[Begin Exercise material]

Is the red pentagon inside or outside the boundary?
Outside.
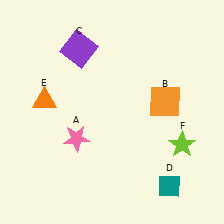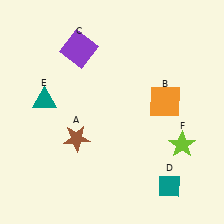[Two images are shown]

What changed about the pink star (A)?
In Image 1, A is pink. In Image 2, it changed to brown.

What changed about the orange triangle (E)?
In Image 1, E is orange. In Image 2, it changed to teal.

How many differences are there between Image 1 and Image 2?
There are 2 differences between the two images.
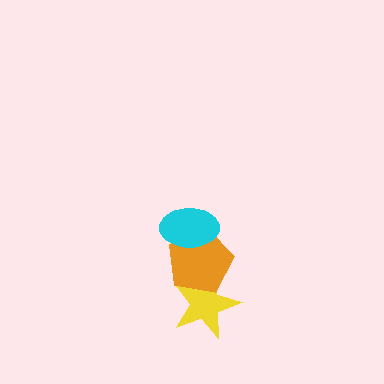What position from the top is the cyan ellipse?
The cyan ellipse is 1st from the top.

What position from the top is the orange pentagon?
The orange pentagon is 2nd from the top.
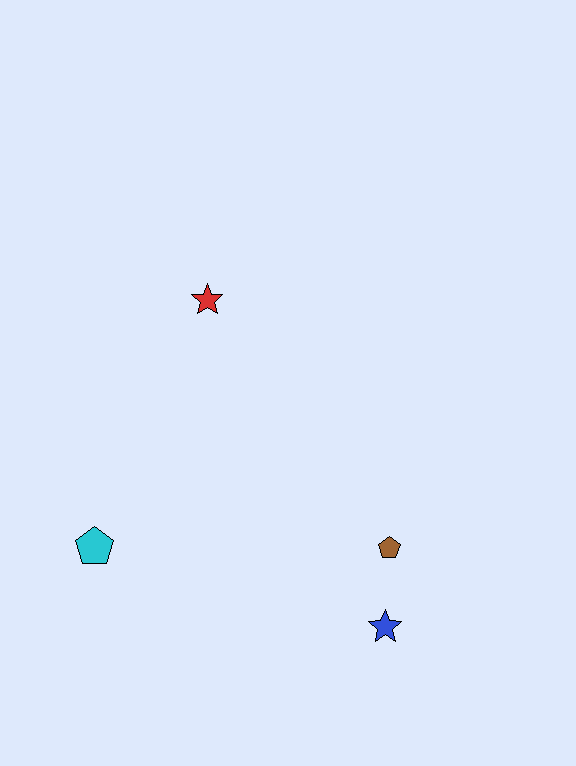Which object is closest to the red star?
The cyan pentagon is closest to the red star.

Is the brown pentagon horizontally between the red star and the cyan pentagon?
No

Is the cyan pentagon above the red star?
No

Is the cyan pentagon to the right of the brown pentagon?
No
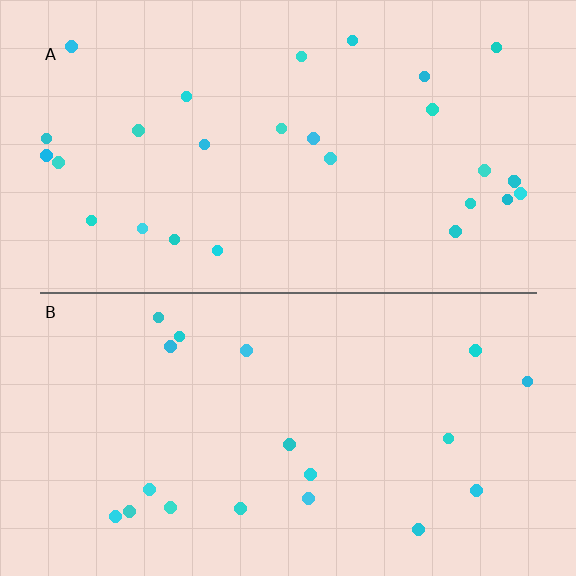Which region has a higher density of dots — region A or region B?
A (the top).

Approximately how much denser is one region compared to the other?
Approximately 1.5× — region A over region B.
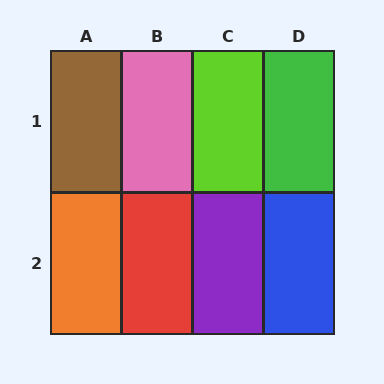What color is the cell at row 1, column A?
Brown.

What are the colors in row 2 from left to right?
Orange, red, purple, blue.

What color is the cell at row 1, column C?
Lime.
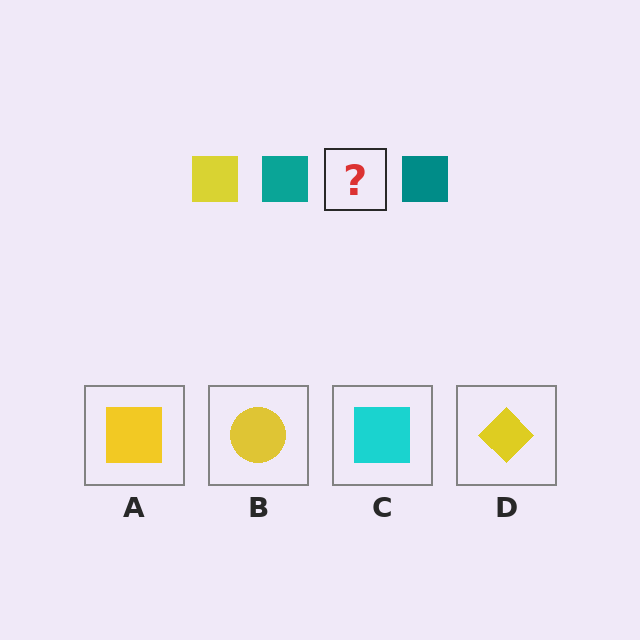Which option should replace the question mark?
Option A.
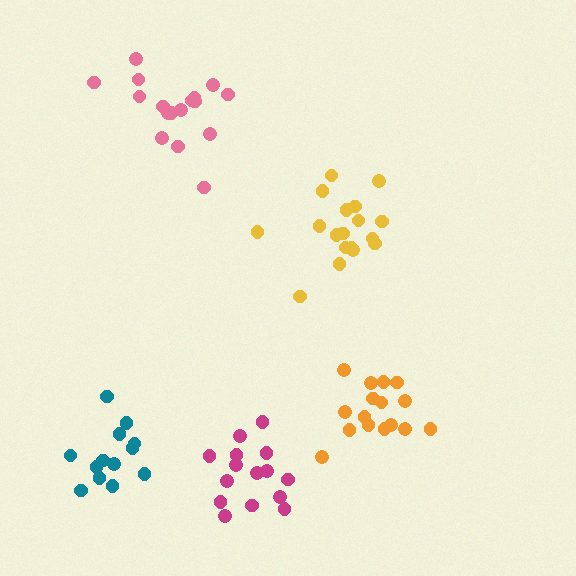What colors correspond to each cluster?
The clusters are colored: yellow, pink, orange, teal, magenta.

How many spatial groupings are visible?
There are 5 spatial groupings.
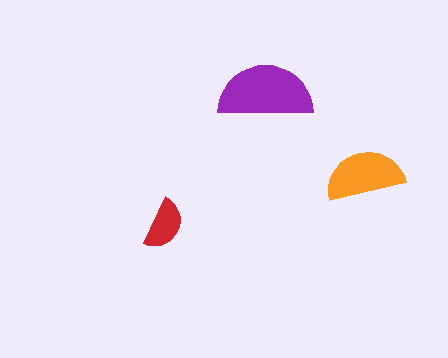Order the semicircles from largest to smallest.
the purple one, the orange one, the red one.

[End Exercise material]

Output exactly the lines from the line with "Which option should" to the last line of the records, including both, and leave every picture out.

Which option should replace the question mark?
Option A.
What colors correspond to each cluster?
The clusters are colored: yellow, pink, orange, teal, magenta.

How many spatial groupings are visible?
There are 5 spatial groupings.
Order the semicircles from largest to smallest.
the purple one, the orange one, the red one.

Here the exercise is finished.